● **Brief**:
Are you able to retype all the records below exactly?

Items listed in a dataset
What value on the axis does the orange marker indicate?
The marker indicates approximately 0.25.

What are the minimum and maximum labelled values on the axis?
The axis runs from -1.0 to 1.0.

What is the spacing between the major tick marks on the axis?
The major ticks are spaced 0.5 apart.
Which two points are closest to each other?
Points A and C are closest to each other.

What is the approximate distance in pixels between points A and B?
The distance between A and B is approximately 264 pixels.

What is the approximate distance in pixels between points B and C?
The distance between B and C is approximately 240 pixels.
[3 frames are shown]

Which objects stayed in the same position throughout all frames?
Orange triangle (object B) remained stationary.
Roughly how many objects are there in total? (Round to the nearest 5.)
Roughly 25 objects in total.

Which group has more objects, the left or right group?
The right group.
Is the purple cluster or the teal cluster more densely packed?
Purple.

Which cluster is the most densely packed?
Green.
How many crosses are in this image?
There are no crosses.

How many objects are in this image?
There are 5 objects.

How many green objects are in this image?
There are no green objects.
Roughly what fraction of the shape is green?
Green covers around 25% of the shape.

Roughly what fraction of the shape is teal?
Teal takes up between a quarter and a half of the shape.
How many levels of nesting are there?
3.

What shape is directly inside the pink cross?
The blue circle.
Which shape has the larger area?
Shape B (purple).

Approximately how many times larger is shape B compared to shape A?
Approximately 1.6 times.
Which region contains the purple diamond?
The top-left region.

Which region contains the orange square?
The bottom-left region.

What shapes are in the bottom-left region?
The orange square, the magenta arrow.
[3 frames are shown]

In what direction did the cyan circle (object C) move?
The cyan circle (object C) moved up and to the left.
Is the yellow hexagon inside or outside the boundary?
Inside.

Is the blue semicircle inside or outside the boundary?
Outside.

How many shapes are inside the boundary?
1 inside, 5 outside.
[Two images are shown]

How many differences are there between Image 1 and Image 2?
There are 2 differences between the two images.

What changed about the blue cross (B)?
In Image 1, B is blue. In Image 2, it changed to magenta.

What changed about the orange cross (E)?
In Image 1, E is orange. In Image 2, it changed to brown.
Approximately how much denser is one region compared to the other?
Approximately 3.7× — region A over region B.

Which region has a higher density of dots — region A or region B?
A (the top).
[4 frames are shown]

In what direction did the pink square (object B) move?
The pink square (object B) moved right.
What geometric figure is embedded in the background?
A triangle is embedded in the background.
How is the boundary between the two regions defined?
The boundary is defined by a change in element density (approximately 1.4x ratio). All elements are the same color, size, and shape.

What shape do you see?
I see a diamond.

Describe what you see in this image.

● **Answer below**:
What value on the axis does the orange marker indicate?
The marker indicates approximately 0.25.

What are the minimum and maximum labelled values on the axis?
The axis runs from -1.0 to 1.0.

What is the spacing between the major tick marks on the axis?
The major ticks are spaced 0.5 apart.
Which two points are closest to each other?
Points A and C are closest to each other.

What is the approximate distance in pixels between points A and B?
The distance between A and B is approximately 264 pixels.

What is the approximate distance in pixels between points B and C?
The distance between B and C is approximately 240 pixels.
[3 frames are shown]

Which objects stayed in the same position throughout all frames?
Orange triangle (object B) remained stationary.
Roughly how many objects are there in total? (Round to the nearest 5.)
Roughly 25 objects in total.

Which group has more objects, the left or right group?
The right group.
Is the purple cluster or the teal cluster more densely packed?
Purple.

Which cluster is the most densely packed?
Green.
How many crosses are in this image?
There are no crosses.

How many objects are in this image?
There are 5 objects.

How many green objects are in this image?
There are no green objects.
Roughly what fraction of the shape is green?
Green covers around 25% of the shape.

Roughly what fraction of the shape is teal?
Teal takes up between a quarter and a half of the shape.
How many levels of nesting are there?
3.

What shape is directly inside the pink cross?
The blue circle.
Which shape has the larger area?
Shape B (purple).

Approximately how many times larger is shape B compared to shape A?
Approximately 1.6 times.
Which region contains the purple diamond?
The top-left region.

Which region contains the orange square?
The bottom-left region.

What shapes are in the bottom-left region?
The orange square, the magenta arrow.
[3 frames are shown]

In what direction did the cyan circle (object C) move?
The cyan circle (object C) moved up and to the left.
Is the yellow hexagon inside or outside the boundary?
Inside.

Is the blue semicircle inside or outside the boundary?
Outside.

How many shapes are inside the boundary?
1 inside, 5 outside.
[Two images are shown]

How many differences are there between Image 1 and Image 2?
There are 2 differences between the two images.

What changed about the blue cross (B)?
In Image 1, B is blue. In Image 2, it changed to magenta.

What changed about the orange cross (E)?
In Image 1, E is orange. In Image 2, it changed to brown.
Approximately how much denser is one region compared to the other?
Approximately 3.7× — region A over region B.

Which region has a higher density of dots — region A or region B?
A (the top).
[4 frames are shown]

In what direction did the pink square (object B) move?
The pink square (object B) moved right.
What geometric figure is embedded in the background?
A triangle is embedded in the background.
How is the boundary between the two regions defined?
The boundary is defined by a change in element density (approximately 1.4x ratio). All elements are the same color, size, and shape.

What shape do you see?
I see a diamond.

Describe what you see in this image.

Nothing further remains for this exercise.